What is required: Only the lines from the one containing "points C and F?" down to the one containing "In what direction", inclusive, are to be quoted exactly.
Start of Entries shown
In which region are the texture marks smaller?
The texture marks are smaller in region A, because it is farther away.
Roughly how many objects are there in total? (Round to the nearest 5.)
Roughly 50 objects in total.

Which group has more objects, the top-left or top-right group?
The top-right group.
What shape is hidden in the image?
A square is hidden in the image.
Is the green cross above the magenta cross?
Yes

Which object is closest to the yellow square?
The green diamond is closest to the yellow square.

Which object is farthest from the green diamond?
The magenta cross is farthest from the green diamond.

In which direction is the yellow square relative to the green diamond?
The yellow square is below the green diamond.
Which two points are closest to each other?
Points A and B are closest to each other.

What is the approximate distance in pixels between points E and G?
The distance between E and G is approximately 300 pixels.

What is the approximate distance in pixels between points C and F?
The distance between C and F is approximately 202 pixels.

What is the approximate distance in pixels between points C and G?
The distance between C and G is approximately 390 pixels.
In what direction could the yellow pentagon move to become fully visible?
End of Entries shown
Start of Entries shown
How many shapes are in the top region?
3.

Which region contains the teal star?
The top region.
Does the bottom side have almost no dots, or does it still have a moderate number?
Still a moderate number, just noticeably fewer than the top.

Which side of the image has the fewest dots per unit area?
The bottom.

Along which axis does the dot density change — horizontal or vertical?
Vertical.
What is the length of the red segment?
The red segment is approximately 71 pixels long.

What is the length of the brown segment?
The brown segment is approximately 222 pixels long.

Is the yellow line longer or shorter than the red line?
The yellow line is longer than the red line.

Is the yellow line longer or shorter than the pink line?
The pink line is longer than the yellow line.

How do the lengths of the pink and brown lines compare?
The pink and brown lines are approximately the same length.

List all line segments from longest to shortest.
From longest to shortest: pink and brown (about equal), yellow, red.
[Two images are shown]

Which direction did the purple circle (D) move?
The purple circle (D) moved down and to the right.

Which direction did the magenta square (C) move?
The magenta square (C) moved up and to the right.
End of Entries shown
Full solution:
What is the approximate distance in pixels between points C and F?
The distance between C and F is approximately 202 pixels.

What is the approximate distance in pixels between points C and G?
The distance between C and G is approximately 390 pixels.
In what direction could the yellow pentagon move to become fully visible?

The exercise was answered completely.